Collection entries
— begin —

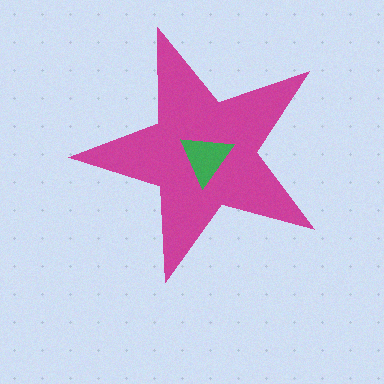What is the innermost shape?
The green triangle.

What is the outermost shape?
The magenta star.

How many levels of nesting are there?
2.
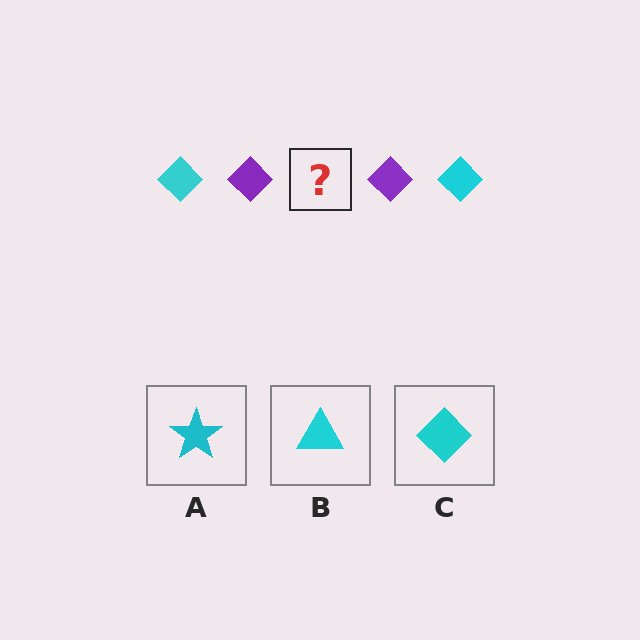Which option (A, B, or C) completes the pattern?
C.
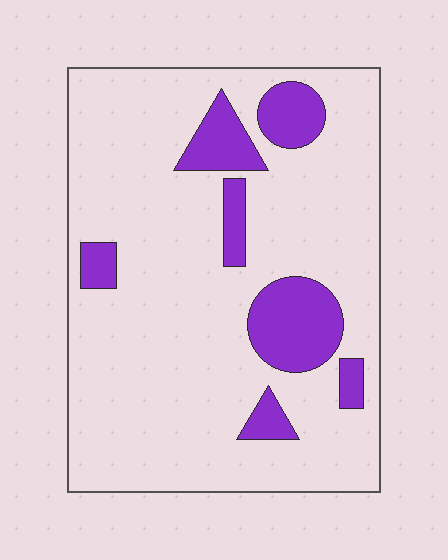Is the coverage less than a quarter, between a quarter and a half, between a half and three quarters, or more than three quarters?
Less than a quarter.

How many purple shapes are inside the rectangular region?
7.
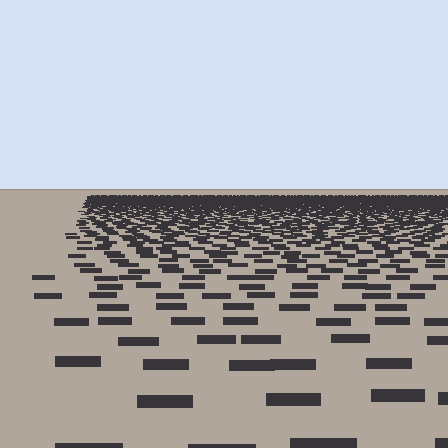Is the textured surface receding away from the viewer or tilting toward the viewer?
The surface is receding away from the viewer. Texture elements get smaller and denser toward the top.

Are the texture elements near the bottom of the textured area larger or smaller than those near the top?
Larger. Near the bottom, elements are closer to the viewer and appear at a bigger on-screen size.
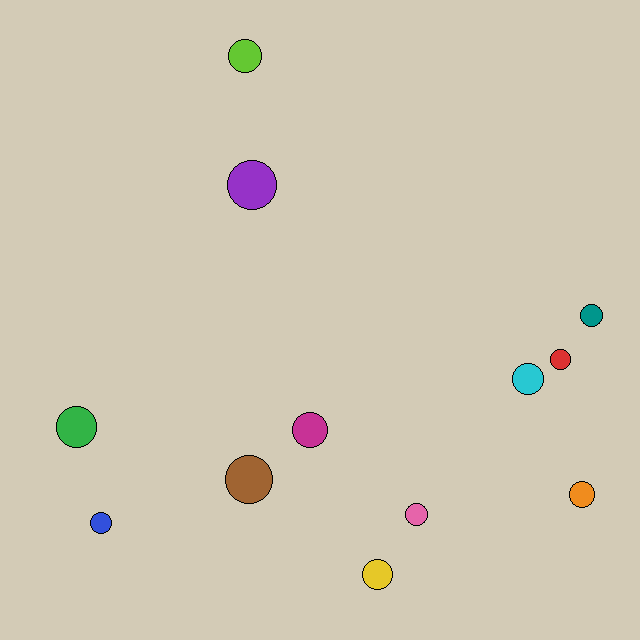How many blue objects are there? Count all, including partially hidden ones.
There is 1 blue object.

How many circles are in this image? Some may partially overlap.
There are 12 circles.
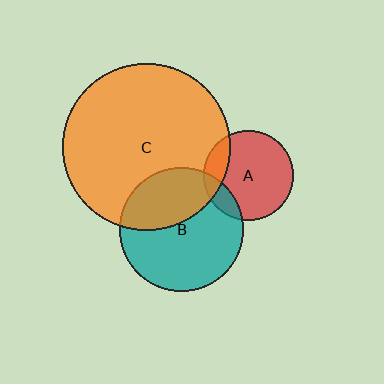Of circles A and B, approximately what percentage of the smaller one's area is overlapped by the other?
Approximately 15%.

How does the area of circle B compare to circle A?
Approximately 1.9 times.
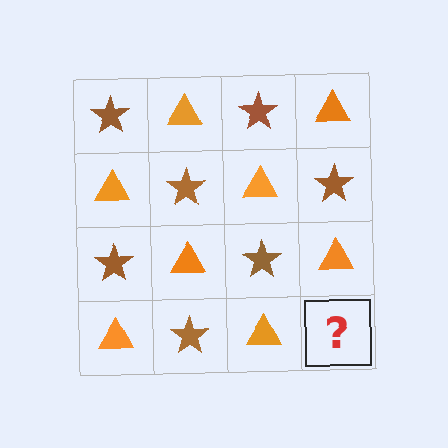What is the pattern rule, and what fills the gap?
The rule is that it alternates brown star and orange triangle in a checkerboard pattern. The gap should be filled with a brown star.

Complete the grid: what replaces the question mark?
The question mark should be replaced with a brown star.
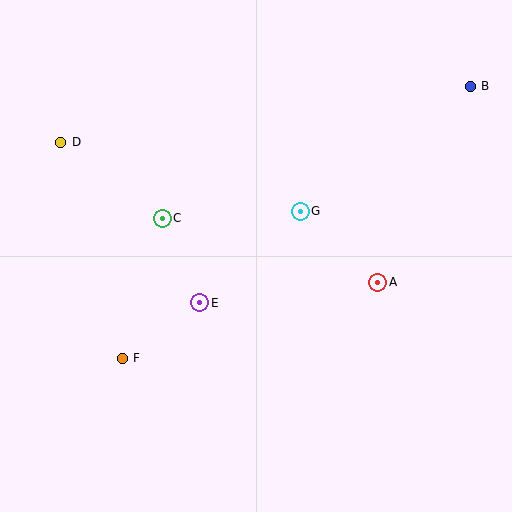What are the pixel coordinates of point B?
Point B is at (470, 86).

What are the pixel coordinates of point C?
Point C is at (162, 218).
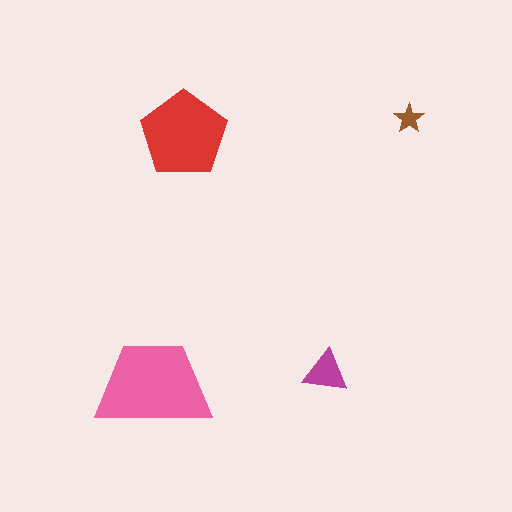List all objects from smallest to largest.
The brown star, the magenta triangle, the red pentagon, the pink trapezoid.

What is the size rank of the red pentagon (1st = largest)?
2nd.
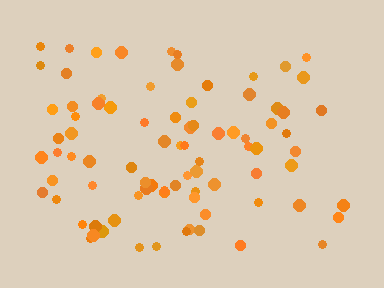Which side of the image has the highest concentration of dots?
The left.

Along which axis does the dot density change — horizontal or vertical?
Horizontal.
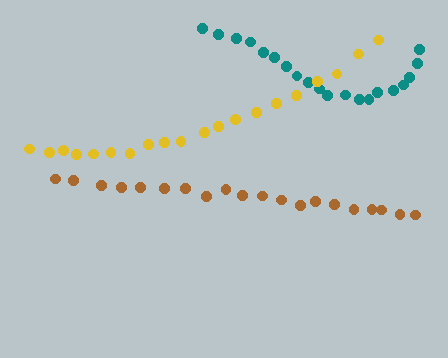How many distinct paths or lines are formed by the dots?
There are 3 distinct paths.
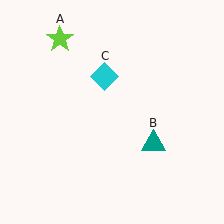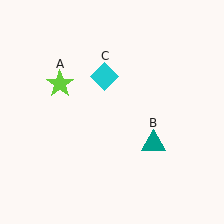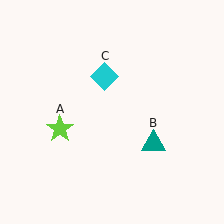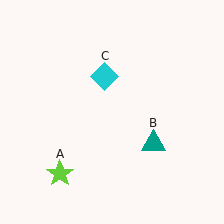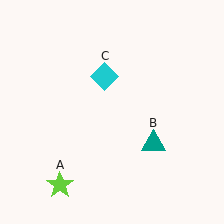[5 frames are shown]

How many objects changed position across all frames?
1 object changed position: lime star (object A).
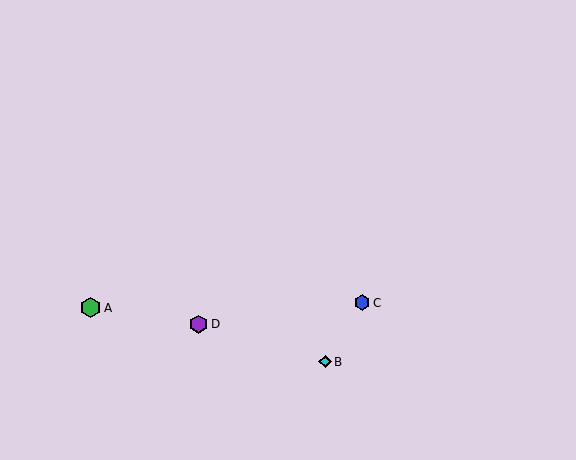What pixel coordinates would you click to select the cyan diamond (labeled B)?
Click at (325, 362) to select the cyan diamond B.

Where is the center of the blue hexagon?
The center of the blue hexagon is at (362, 303).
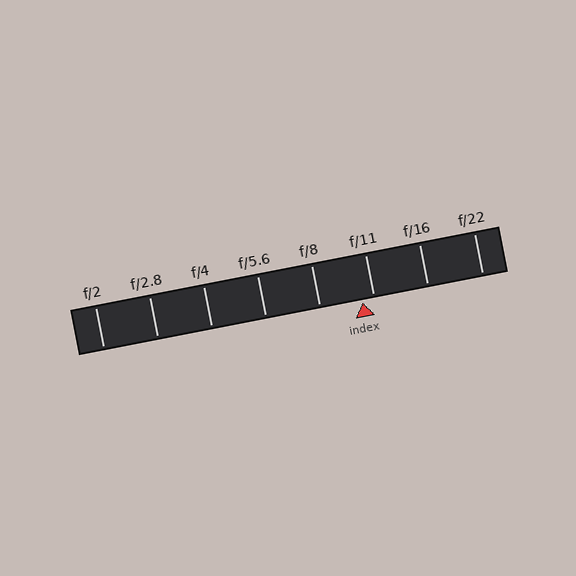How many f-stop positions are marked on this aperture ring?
There are 8 f-stop positions marked.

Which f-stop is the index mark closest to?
The index mark is closest to f/11.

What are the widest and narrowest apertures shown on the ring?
The widest aperture shown is f/2 and the narrowest is f/22.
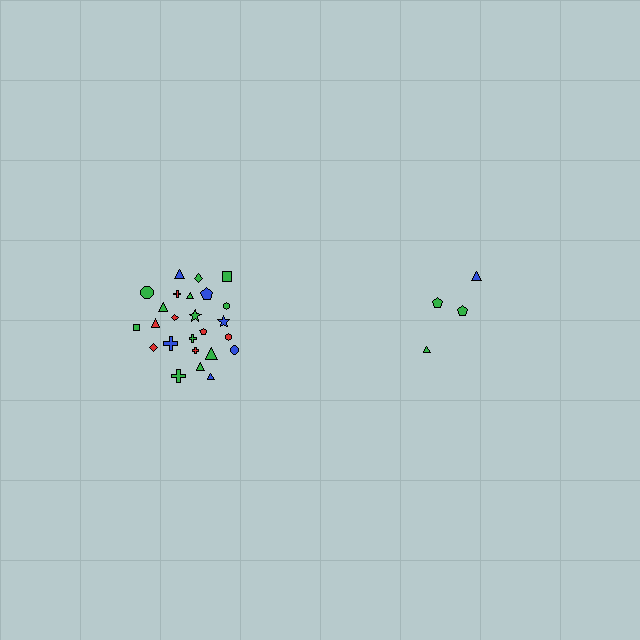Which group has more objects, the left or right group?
The left group.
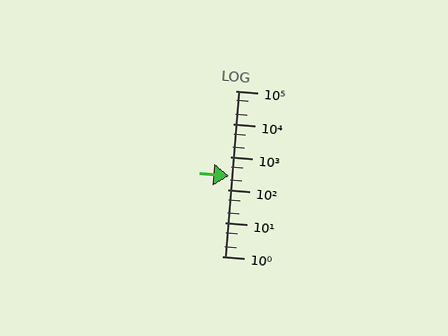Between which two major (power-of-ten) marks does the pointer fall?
The pointer is between 100 and 1000.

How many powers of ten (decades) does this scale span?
The scale spans 5 decades, from 1 to 100000.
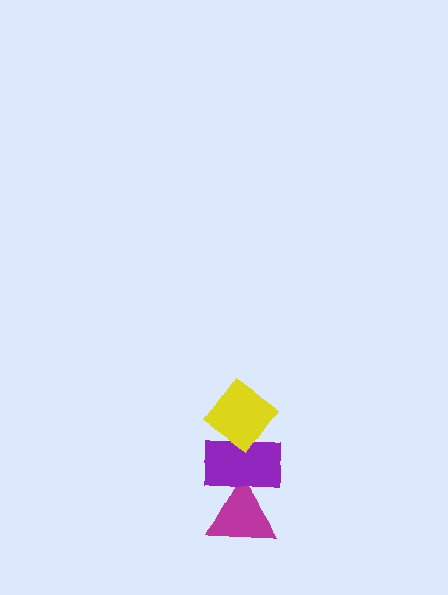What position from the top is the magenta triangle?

— end —

# EXERCISE DETAILS
Pictures stay out; reproduce every line of the records exactly.

# COMPLETE OUTPUT
What is the innermost shape?
The green triangle.

What is the outermost shape?
The magenta star.

How many levels of nesting are there?
2.
Which option (A, B, or C) completes the pattern?
C.
Is the coverage less than a quarter, between a quarter and a half, between a half and three quarters, or more than three quarters?
Less than a quarter.

How many purple shapes are inside the rectangular region?
7.
Is the textured surface receding away from the viewer or tilting toward the viewer?
The surface is receding away from the viewer. Texture elements get smaller and denser toward the top.

Are the texture elements near the bottom of the textured area larger or smaller than those near the top?
Larger. Near the bottom, elements are closer to the viewer and appear at a bigger on-screen size.
How many blue objects are there? Count all, including partially hidden ones.
There is 1 blue object.

How many circles are in this image? Some may partially overlap.
There are 12 circles.
Of circles A and B, approximately what percentage of the smaller one's area is overlapped by the other?
Approximately 15%.

How does the area of circle B compare to circle A?
Approximately 1.9 times.
What is the pattern rule, and what fills the gap?
The rule is that it alternates brown star and orange triangle in a checkerboard pattern. The gap should be filled with a brown star.

Complete the grid: what replaces the question mark?
The question mark should be replaced with a brown star.
What are the pixel coordinates of point B?
Point B is at (470, 86).

What are the pixel coordinates of point C?
Point C is at (162, 218).
List all objects from smallest to largest.
The brown star, the magenta triangle, the red pentagon, the pink trapezoid.

What is the size rank of the red pentagon (1st = largest)?
2nd.
Which side of the image has the highest concentration of dots?
The left.

Along which axis does the dot density change — horizontal or vertical?
Horizontal.
How many distinct paths or lines are formed by the dots?
There are 3 distinct paths.
[5 frames are shown]

How many objects changed position across all frames?
1 object changed position: lime star (object A).
What pixel coordinates would you click to select the cyan diamond (labeled B)?
Click at (325, 362) to select the cyan diamond B.

Where is the center of the blue hexagon?
The center of the blue hexagon is at (362, 303).
How many f-stop positions are marked on this aperture ring?
There are 8 f-stop positions marked.

Which f-stop is the index mark closest to?
The index mark is closest to f/11.

What are the widest and narrowest apertures shown on the ring?
The widest aperture shown is f/2 and the narrowest is f/22.
Which group has more objects, the left or right group?
The left group.
Between which two major (power-of-ten) marks does the pointer fall?
The pointer is between 100 and 1000.

How many powers of ten (decades) does this scale span?
The scale spans 5 decades, from 1 to 100000.
What position from the top is the magenta triangle?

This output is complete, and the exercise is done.